**Task instructions**
Leave out the pictures and retype exactly the lines from the one with "[Two images are shown]" through the end of the records.

**Material for this exercise**
________
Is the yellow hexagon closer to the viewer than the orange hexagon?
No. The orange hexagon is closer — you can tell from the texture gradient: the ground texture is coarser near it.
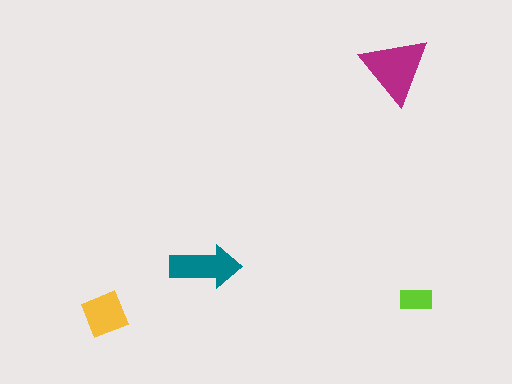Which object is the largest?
The magenta triangle.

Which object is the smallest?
The lime rectangle.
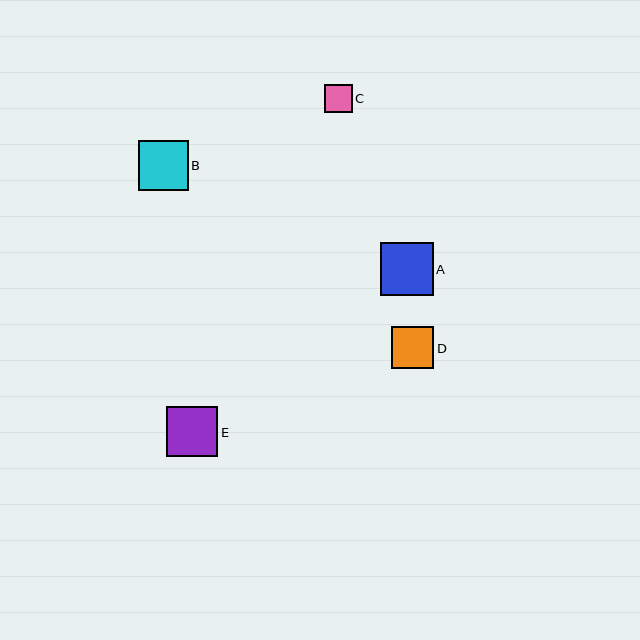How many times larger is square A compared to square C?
Square A is approximately 1.9 times the size of square C.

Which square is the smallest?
Square C is the smallest with a size of approximately 28 pixels.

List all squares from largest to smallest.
From largest to smallest: A, E, B, D, C.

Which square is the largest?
Square A is the largest with a size of approximately 52 pixels.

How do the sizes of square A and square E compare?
Square A and square E are approximately the same size.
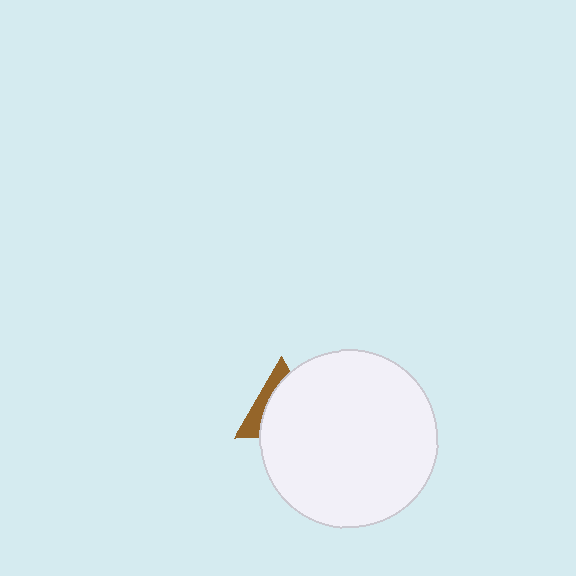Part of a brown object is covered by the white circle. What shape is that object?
It is a triangle.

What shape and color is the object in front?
The object in front is a white circle.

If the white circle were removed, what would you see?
You would see the complete brown triangle.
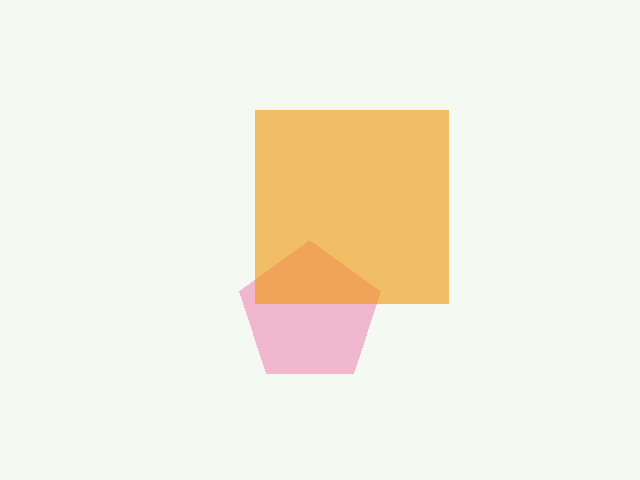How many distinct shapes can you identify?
There are 2 distinct shapes: a pink pentagon, an orange square.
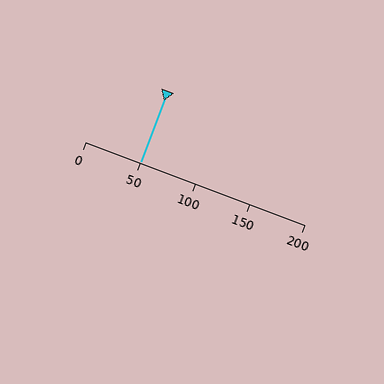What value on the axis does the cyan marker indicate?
The marker indicates approximately 50.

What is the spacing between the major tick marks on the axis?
The major ticks are spaced 50 apart.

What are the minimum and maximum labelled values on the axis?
The axis runs from 0 to 200.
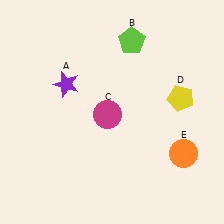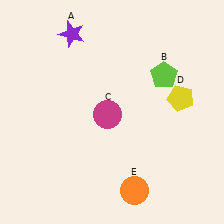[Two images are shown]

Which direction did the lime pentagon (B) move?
The lime pentagon (B) moved down and to the right.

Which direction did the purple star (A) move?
The purple star (A) moved up.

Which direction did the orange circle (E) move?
The orange circle (E) moved down and to the left.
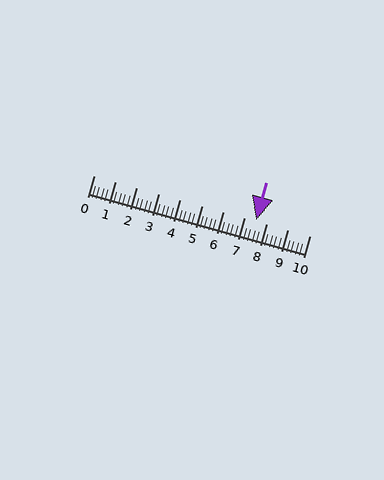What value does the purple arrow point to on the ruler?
The purple arrow points to approximately 7.5.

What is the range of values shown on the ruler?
The ruler shows values from 0 to 10.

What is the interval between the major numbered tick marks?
The major tick marks are spaced 1 units apart.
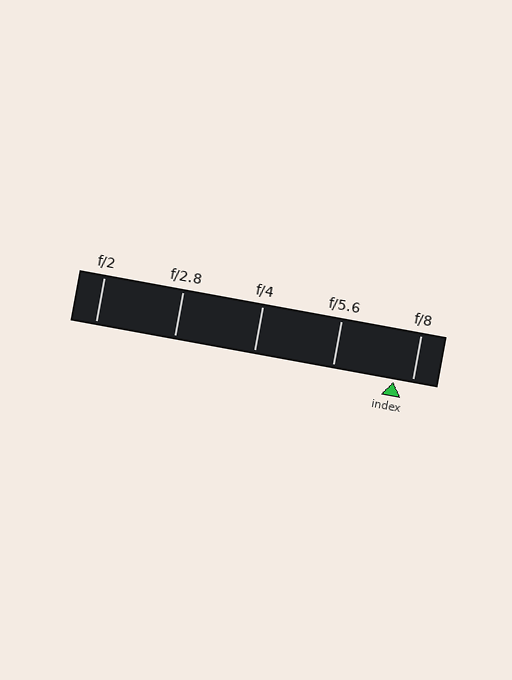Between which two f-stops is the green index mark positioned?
________
**Response**
[Two images are shown]

Which direction did the lime pentagon (B) move?
The lime pentagon (B) moved down and to the right.

Which direction did the purple star (A) move?
The purple star (A) moved up.

Which direction did the orange circle (E) move?
The orange circle (E) moved down and to the left.
What value does the purple arrow point to on the ruler?
The purple arrow points to approximately 7.5.

What is the range of values shown on the ruler?
The ruler shows values from 0 to 10.

What is the interval between the major numbered tick marks?
The major tick marks are spaced 1 units apart.
Between which two f-stops is the green index mark positioned?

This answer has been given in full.